### The problem
Rewrite the material from its start through the line containing "405,197 -> 416,205", both ends included, keeping every line and the requests as they are. In the answers only, multiply each box coordinate by 1.2 and round to the nearest whole number, with halves rounded up; the format samples stay unchanged.

### Extracted information
• • • • •

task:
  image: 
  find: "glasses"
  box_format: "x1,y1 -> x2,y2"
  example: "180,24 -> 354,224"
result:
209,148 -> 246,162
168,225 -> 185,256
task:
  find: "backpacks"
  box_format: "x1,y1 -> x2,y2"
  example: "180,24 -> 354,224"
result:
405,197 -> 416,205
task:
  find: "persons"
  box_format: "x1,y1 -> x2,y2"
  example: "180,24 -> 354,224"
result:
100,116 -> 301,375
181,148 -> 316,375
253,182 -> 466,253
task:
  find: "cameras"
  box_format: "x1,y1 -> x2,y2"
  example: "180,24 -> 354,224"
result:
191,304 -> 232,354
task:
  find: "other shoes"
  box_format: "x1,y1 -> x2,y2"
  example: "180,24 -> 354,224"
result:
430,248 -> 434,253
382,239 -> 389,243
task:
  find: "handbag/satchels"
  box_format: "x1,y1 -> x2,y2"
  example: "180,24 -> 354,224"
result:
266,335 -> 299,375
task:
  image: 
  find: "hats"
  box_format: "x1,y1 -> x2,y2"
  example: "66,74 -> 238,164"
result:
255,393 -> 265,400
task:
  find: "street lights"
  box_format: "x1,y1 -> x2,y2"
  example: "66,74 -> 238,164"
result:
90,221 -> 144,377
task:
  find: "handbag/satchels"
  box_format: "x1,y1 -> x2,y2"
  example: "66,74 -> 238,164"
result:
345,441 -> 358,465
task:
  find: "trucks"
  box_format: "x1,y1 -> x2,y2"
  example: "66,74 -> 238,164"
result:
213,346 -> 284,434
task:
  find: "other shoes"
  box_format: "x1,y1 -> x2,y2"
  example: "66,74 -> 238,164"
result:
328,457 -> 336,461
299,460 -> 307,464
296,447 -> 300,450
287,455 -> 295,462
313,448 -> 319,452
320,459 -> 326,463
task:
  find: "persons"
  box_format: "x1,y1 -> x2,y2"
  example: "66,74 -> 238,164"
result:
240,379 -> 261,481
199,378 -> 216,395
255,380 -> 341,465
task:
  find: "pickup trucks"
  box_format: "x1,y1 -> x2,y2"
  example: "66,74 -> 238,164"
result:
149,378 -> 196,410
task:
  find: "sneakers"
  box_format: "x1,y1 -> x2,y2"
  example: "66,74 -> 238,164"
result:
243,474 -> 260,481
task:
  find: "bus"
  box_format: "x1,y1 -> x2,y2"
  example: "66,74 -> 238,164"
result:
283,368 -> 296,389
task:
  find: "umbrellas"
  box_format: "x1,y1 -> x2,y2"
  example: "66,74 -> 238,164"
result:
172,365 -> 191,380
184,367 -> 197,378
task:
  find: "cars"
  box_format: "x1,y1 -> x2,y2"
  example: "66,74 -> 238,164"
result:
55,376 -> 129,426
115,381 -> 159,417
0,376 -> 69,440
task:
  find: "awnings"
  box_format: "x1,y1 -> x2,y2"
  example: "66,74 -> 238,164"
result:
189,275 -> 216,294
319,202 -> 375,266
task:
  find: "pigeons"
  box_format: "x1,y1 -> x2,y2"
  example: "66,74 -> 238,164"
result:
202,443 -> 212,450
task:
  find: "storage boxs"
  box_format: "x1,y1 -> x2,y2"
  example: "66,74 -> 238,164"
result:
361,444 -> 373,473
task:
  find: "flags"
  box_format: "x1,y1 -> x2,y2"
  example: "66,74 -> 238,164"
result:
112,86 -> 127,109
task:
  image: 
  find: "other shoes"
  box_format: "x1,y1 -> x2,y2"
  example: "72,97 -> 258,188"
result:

• • • • •

### Written solution
task:
  image: 
  find: "glasses"
  box_format: "x1,y1 -> x2,y2"
  example: "180,24 -> 354,224"
result:
251,178 -> 295,194
202,270 -> 222,307
task:
  find: "backpacks"
  box_format: "x1,y1 -> x2,y2"
  example: "180,24 -> 354,224"
result:
486,236 -> 499,246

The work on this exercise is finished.